Requirements — Only the lines from the one containing "Which objects stayed" to the end of the material are to be copied, exactly and in full; images stay out.

BEGIN Dataset excerpts

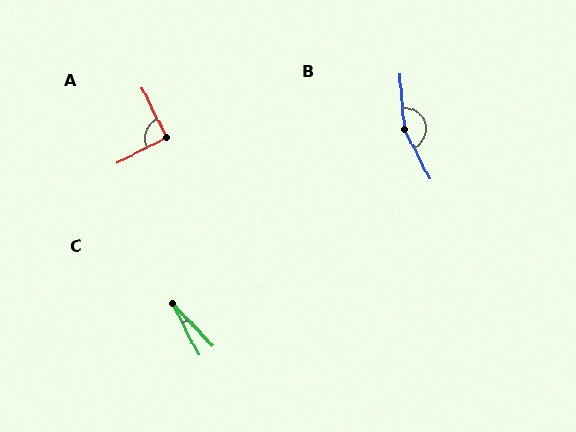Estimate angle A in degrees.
Approximately 91 degrees.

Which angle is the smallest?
C, at approximately 17 degrees.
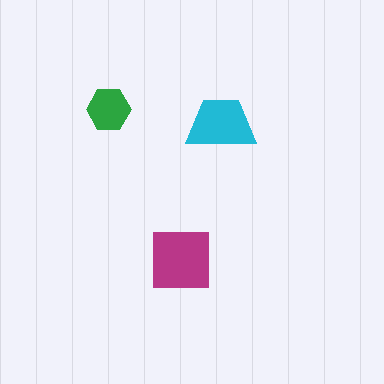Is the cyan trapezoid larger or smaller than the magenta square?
Smaller.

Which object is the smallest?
The green hexagon.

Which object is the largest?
The magenta square.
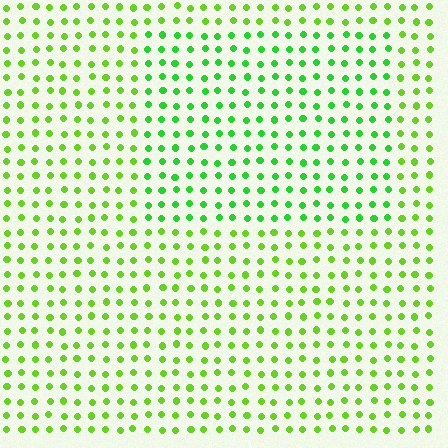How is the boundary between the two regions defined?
The boundary is defined purely by a slight shift in hue (about 26 degrees). Spacing, size, and orientation are identical on both sides.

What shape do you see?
I see a rectangle.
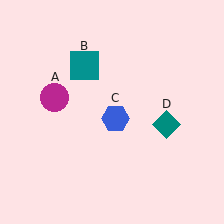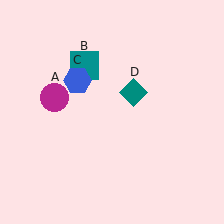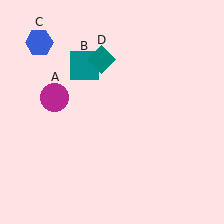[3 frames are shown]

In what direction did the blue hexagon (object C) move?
The blue hexagon (object C) moved up and to the left.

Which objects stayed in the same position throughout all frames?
Magenta circle (object A) and teal square (object B) remained stationary.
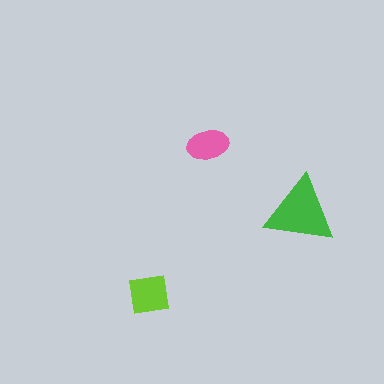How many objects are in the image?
There are 3 objects in the image.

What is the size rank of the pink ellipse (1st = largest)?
3rd.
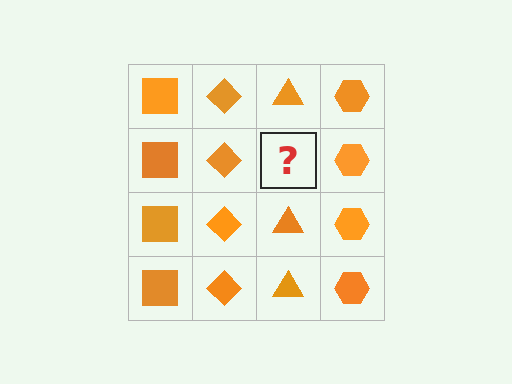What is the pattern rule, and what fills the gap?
The rule is that each column has a consistent shape. The gap should be filled with an orange triangle.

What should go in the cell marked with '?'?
The missing cell should contain an orange triangle.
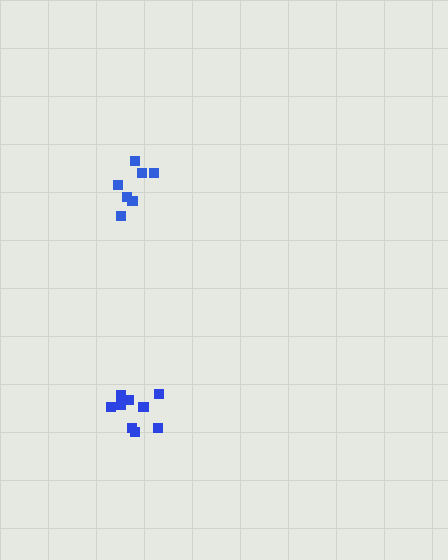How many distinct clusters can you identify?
There are 2 distinct clusters.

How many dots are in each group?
Group 1: 9 dots, Group 2: 7 dots (16 total).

END Dataset excerpts

Exercise answer —
Which objects stayed in the same position throughout all frames?
Magenta circle (object A) and teal square (object B) remained stationary.
How many objects are in the image?
There are 3 objects in the image.

What is the size rank of the pink ellipse (1st = largest)?
3rd.
What is the pattern rule, and what fills the gap?
The rule is that each column has a consistent shape. The gap should be filled with an orange triangle.

What should go in the cell marked with '?'?
The missing cell should contain an orange triangle.
How many distinct clusters can you identify?
There are 2 distinct clusters.

How many dots are in each group?
Group 1: 9 dots, Group 2: 7 dots (16 total).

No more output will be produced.